## TASK PROMPT
Pictures don't belong in the copy; print all the records exactly.

## DATA
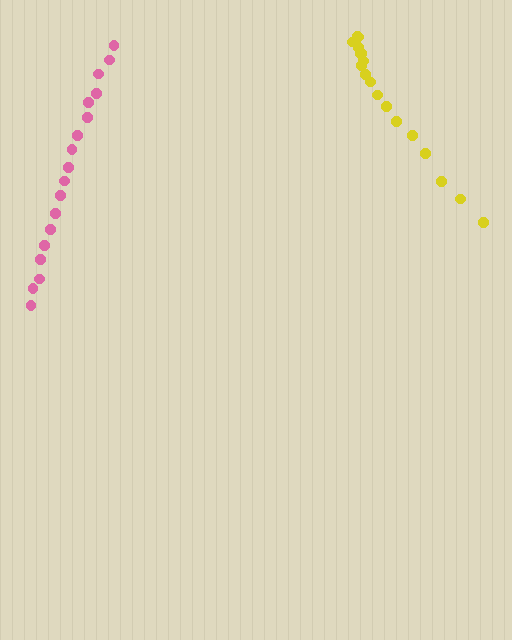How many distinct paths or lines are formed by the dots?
There are 2 distinct paths.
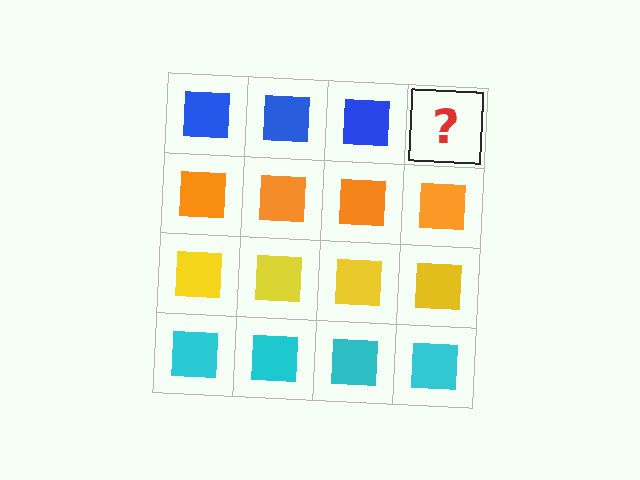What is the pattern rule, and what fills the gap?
The rule is that each row has a consistent color. The gap should be filled with a blue square.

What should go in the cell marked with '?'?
The missing cell should contain a blue square.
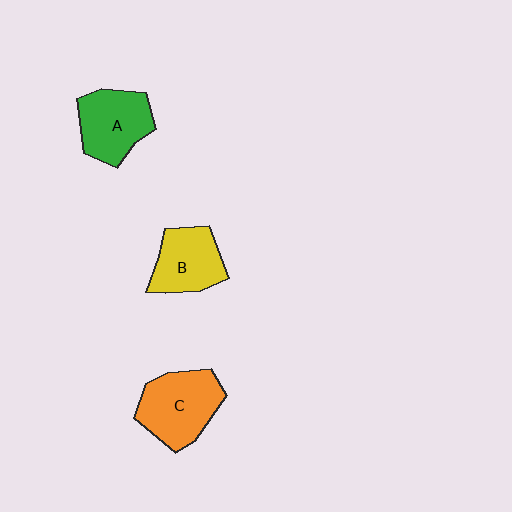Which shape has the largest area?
Shape C (orange).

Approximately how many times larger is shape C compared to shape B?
Approximately 1.3 times.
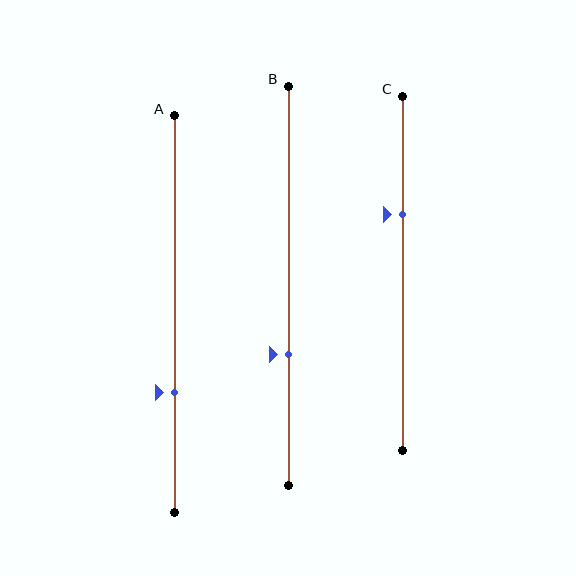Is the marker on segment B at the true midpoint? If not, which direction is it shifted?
No, the marker on segment B is shifted downward by about 17% of the segment length.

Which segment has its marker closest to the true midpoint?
Segment C has its marker closest to the true midpoint.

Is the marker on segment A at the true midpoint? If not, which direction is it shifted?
No, the marker on segment A is shifted downward by about 20% of the segment length.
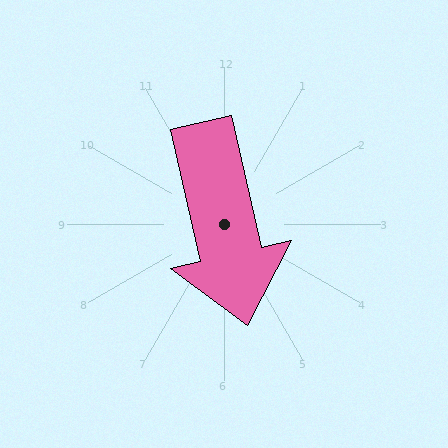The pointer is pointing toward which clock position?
Roughly 6 o'clock.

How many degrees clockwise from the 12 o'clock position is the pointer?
Approximately 167 degrees.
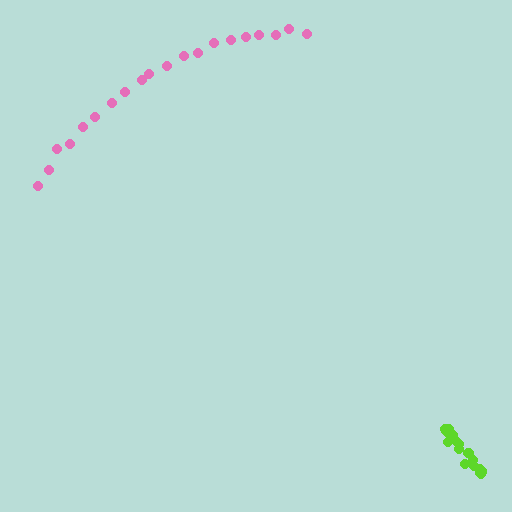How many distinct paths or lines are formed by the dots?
There are 2 distinct paths.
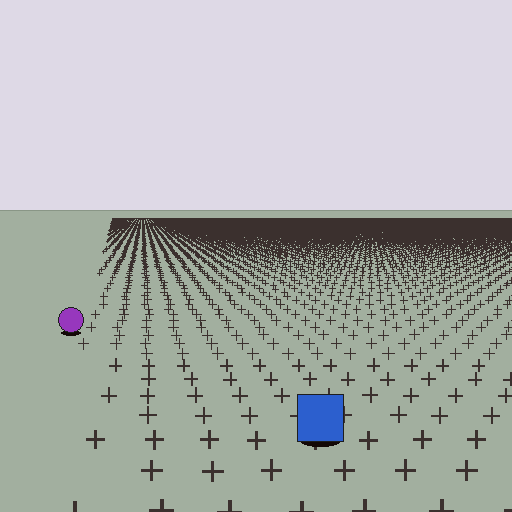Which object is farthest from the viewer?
The purple circle is farthest from the viewer. It appears smaller and the ground texture around it is denser.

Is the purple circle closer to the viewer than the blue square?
No. The blue square is closer — you can tell from the texture gradient: the ground texture is coarser near it.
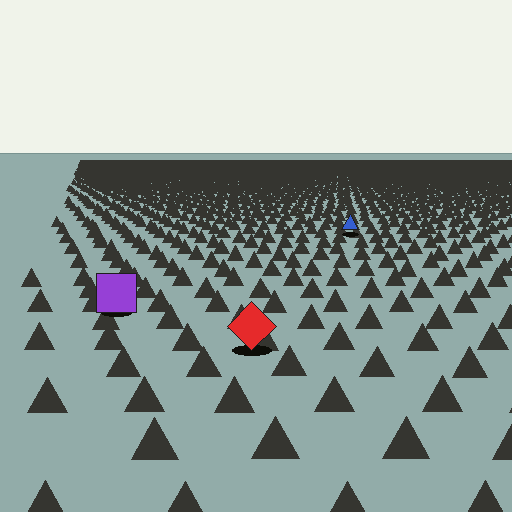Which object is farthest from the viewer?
The blue triangle is farthest from the viewer. It appears smaller and the ground texture around it is denser.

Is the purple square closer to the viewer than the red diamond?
No. The red diamond is closer — you can tell from the texture gradient: the ground texture is coarser near it.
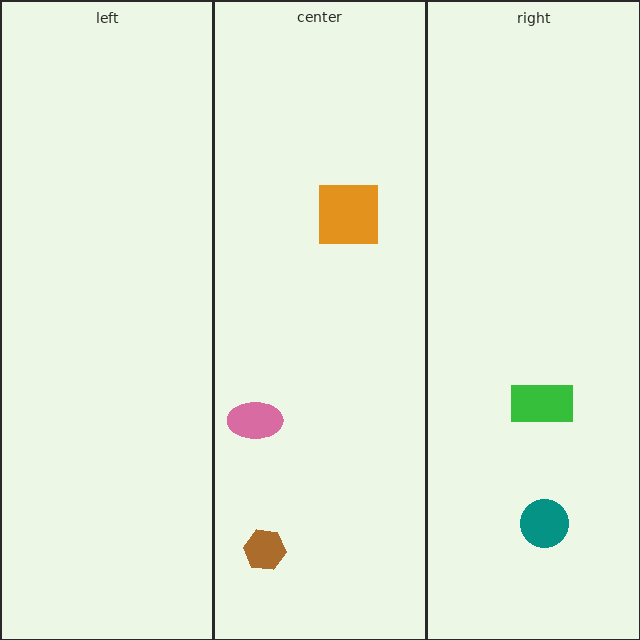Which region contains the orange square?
The center region.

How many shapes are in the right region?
2.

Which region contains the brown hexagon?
The center region.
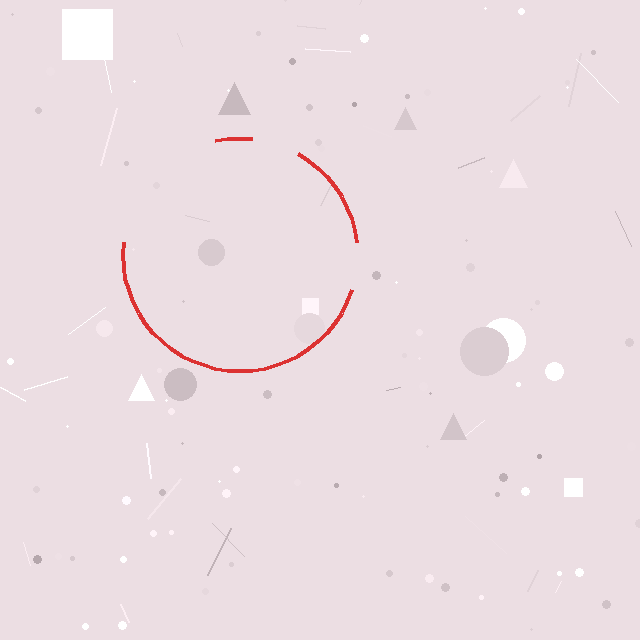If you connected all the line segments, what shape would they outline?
They would outline a circle.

## THE REPLY
How many distinct paths or lines are formed by the dots?
There are 2 distinct paths.
What is the pattern rule, and what fills the gap?
The rule is that each row has a consistent color. The gap should be filled with a blue square.

What should go in the cell marked with '?'?
The missing cell should contain a blue square.
Which shape has the largest area?
Shape C (orange).

Approximately how many times larger is shape C compared to shape B?
Approximately 1.3 times.
Is the marker on segment B at the true midpoint? If not, which direction is it shifted?
No, the marker on segment B is shifted downward by about 17% of the segment length.

Which segment has its marker closest to the true midpoint?
Segment C has its marker closest to the true midpoint.

Is the marker on segment A at the true midpoint? If not, which direction is it shifted?
No, the marker on segment A is shifted downward by about 20% of the segment length.
The pointer is pointing toward which clock position?
Roughly 6 o'clock.

How many degrees clockwise from the 12 o'clock position is the pointer?
Approximately 167 degrees.
How many distinct paths or lines are formed by the dots?
There are 2 distinct paths.
Which object is farthest from the viewer?
The purple circle is farthest from the viewer. It appears smaller and the ground texture around it is denser.

Is the purple circle closer to the viewer than the blue square?
No. The blue square is closer — you can tell from the texture gradient: the ground texture is coarser near it.
Which object is farthest from the viewer?
The blue triangle is farthest from the viewer. It appears smaller and the ground texture around it is denser.

Is the purple square closer to the viewer than the red diamond?
No. The red diamond is closer — you can tell from the texture gradient: the ground texture is coarser near it.
Which region contains the orange square?
The center region.

How many shapes are in the right region?
2.

Which region contains the brown hexagon?
The center region.
If you connected all the line segments, what shape would they outline?
They would outline a circle.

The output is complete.